* Your task:
Each line of the listing must be transcribed exactly, except for the images, which should be excluded.

(Generated figure question entries)
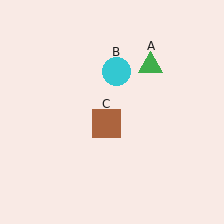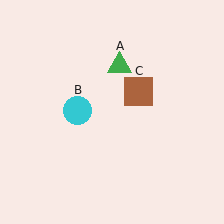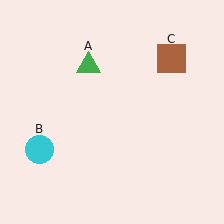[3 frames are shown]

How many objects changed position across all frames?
3 objects changed position: green triangle (object A), cyan circle (object B), brown square (object C).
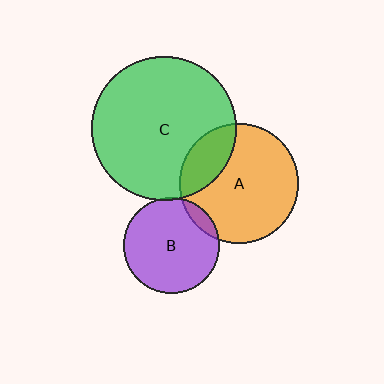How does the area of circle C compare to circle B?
Approximately 2.3 times.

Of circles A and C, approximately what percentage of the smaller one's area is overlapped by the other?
Approximately 25%.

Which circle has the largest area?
Circle C (green).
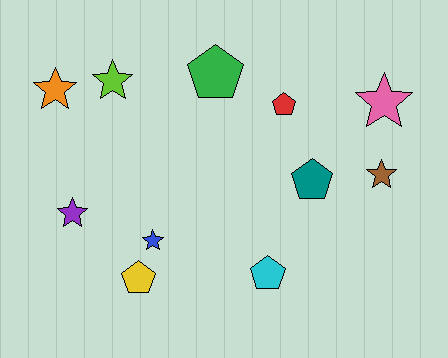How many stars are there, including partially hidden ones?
There are 6 stars.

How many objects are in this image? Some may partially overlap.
There are 11 objects.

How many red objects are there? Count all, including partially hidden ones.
There is 1 red object.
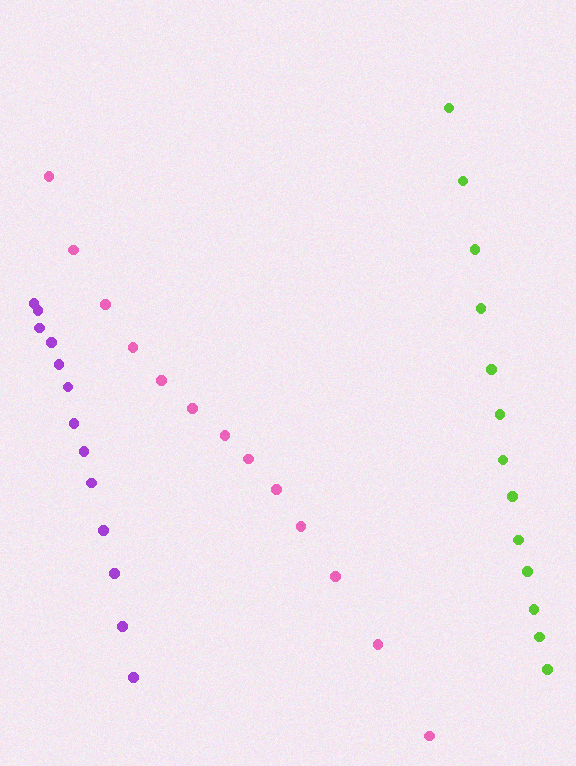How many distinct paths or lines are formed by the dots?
There are 3 distinct paths.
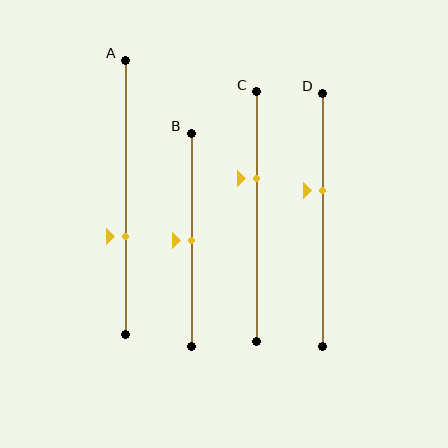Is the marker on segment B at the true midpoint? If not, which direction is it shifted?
Yes, the marker on segment B is at the true midpoint.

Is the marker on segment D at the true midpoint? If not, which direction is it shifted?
No, the marker on segment D is shifted upward by about 12% of the segment length.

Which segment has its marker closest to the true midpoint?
Segment B has its marker closest to the true midpoint.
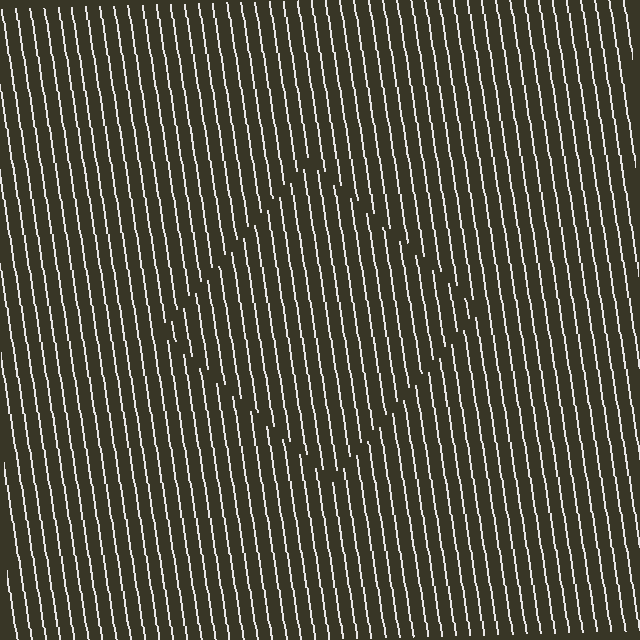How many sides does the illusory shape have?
4 sides — the line-ends trace a square.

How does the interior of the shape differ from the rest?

* Solution to this task:
[3 frames are shown]

How many objects changed position across all frames?
3 objects changed position: green triangle (object A), cyan circle (object B), brown square (object C).
How does the area of circle C compare to circle B?
Approximately 2.3 times.

Of circles A and C, approximately what percentage of the smaller one's area is overlapped by the other?
Approximately 25%.

Which circle has the largest area?
Circle C (green).
How many stars are there, including partially hidden ones?
There are 6 stars.

How many objects are in this image? Some may partially overlap.
There are 11 objects.

How many red objects are there? Count all, including partially hidden ones.
There is 1 red object.
How many distinct paths or lines are formed by the dots?
There are 3 distinct paths.
Is the marker on segment B at the true midpoint? If not, which direction is it shifted?
Yes, the marker on segment B is at the true midpoint.

Is the marker on segment D at the true midpoint? If not, which direction is it shifted?
No, the marker on segment D is shifted upward by about 12% of the segment length.

Which segment has its marker closest to the true midpoint?
Segment B has its marker closest to the true midpoint.
How many sides does the illusory shape have?
4 sides — the line-ends trace a square.

How does the interior of the shape differ from the rest?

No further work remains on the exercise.